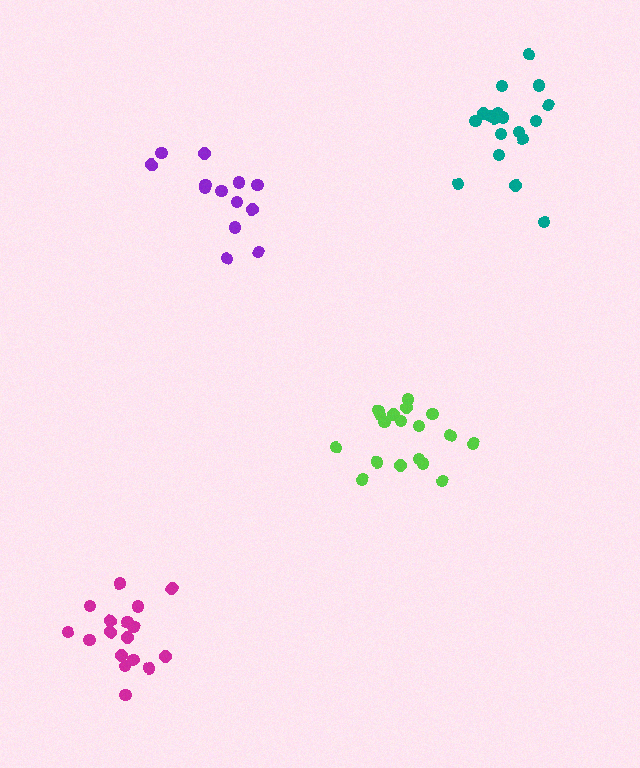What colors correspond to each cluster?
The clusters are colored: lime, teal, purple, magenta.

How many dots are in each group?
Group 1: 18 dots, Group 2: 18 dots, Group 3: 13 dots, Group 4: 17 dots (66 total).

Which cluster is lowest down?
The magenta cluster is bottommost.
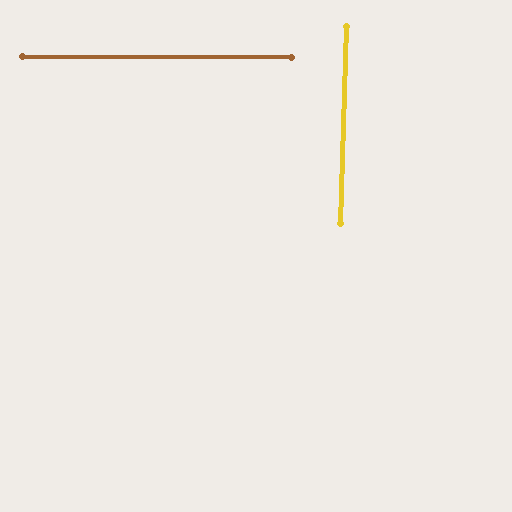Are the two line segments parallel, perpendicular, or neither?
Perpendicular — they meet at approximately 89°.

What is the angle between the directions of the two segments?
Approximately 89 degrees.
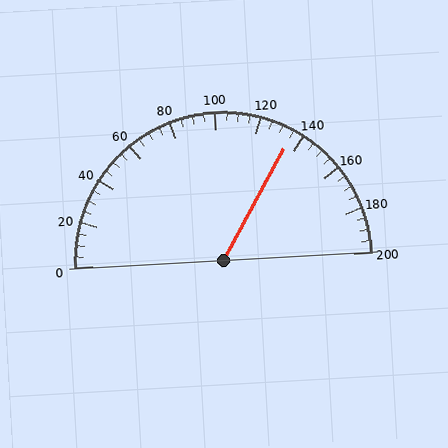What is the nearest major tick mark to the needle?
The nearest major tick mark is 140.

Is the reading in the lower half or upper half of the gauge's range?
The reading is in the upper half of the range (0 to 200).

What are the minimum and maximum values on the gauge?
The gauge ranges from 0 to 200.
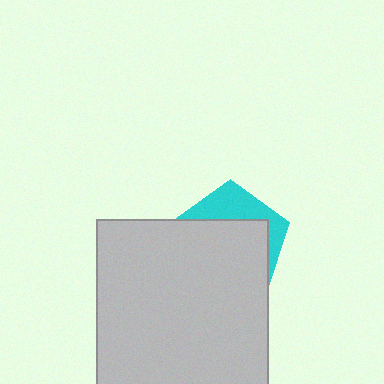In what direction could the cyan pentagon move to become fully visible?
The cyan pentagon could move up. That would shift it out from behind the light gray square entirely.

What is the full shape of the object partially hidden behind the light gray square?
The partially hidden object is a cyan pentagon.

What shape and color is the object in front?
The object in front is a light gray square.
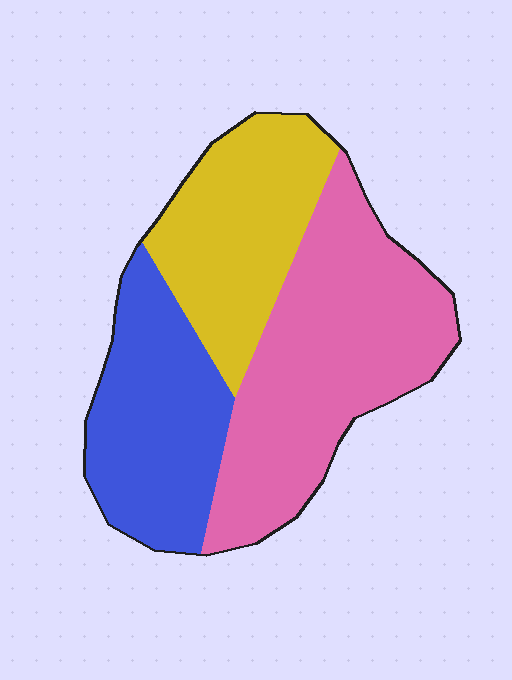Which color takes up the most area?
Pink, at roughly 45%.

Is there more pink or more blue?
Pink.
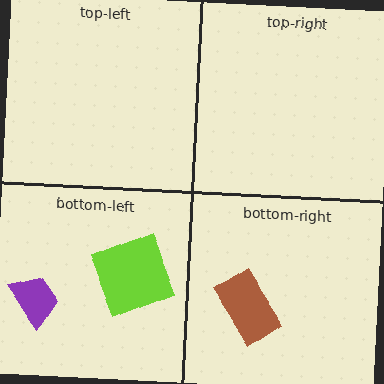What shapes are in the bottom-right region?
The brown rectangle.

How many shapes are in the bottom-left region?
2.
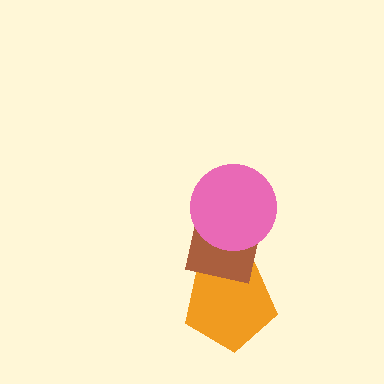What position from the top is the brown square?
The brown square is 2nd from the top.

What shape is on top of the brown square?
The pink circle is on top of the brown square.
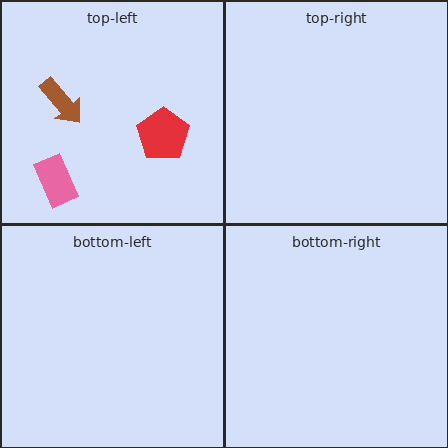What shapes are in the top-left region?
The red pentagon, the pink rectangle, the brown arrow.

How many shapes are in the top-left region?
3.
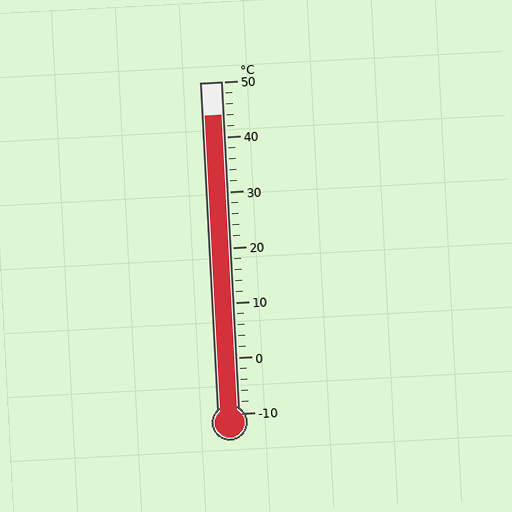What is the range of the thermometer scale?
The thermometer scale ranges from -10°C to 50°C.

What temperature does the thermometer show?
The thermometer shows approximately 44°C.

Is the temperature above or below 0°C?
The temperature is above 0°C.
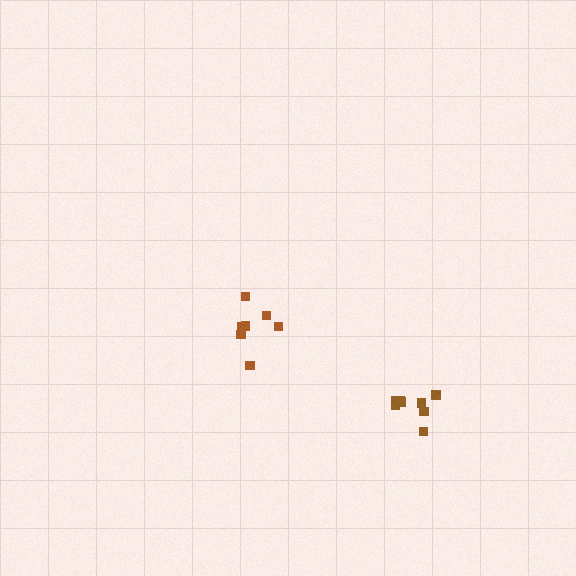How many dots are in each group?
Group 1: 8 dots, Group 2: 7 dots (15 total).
• • • • •
[EXERCISE DESCRIPTION]
The records above must be transcribed exactly. Pictures are left out of the copy.

[RESPONSE FOR THIS EXERCISE]
What colors correspond to each cluster?
The clusters are colored: lime, teal, purple, magenta.

How many dots are in each group?
Group 1: 18 dots, Group 2: 18 dots, Group 3: 13 dots, Group 4: 17 dots (66 total).

Which cluster is lowest down?
The magenta cluster is bottommost.
Are the two line segments parallel, perpendicular, or neither?
Perpendicular — they meet at approximately 89°.

What is the angle between the directions of the two segments?
Approximately 89 degrees.
What is the nearest major tick mark to the needle?
The nearest major tick mark is 140.

Is the reading in the lower half or upper half of the gauge's range?
The reading is in the upper half of the range (0 to 200).

What are the minimum and maximum values on the gauge?
The gauge ranges from 0 to 200.
In what direction could the cyan pentagon move to become fully visible?
The cyan pentagon could move up. That would shift it out from behind the light gray square entirely.

What is the full shape of the object partially hidden behind the light gray square?
The partially hidden object is a cyan pentagon.

What shape and color is the object in front?
The object in front is a light gray square.
Which color takes up the most area?
Pink, at roughly 45%.

Is there more pink or more blue?
Pink.
What shapes are in the bottom-right region?
The brown rectangle.

How many shapes are in the bottom-left region?
2.
What position from the top is the brown square?
The brown square is 2nd from the top.

What shape is on top of the brown square?
The pink circle is on top of the brown square.
What shapes are in the top-left region?
The red pentagon, the pink rectangle, the brown arrow.

How many shapes are in the top-left region?
3.
What is the range of the thermometer scale?
The thermometer scale ranges from -10°C to 50°C.

What temperature does the thermometer show?
The thermometer shows approximately 44°C.

Is the temperature above or below 0°C?
The temperature is above 0°C.
How many dots are in each group?
Group 1: 8 dots, Group 2: 7 dots (15 total).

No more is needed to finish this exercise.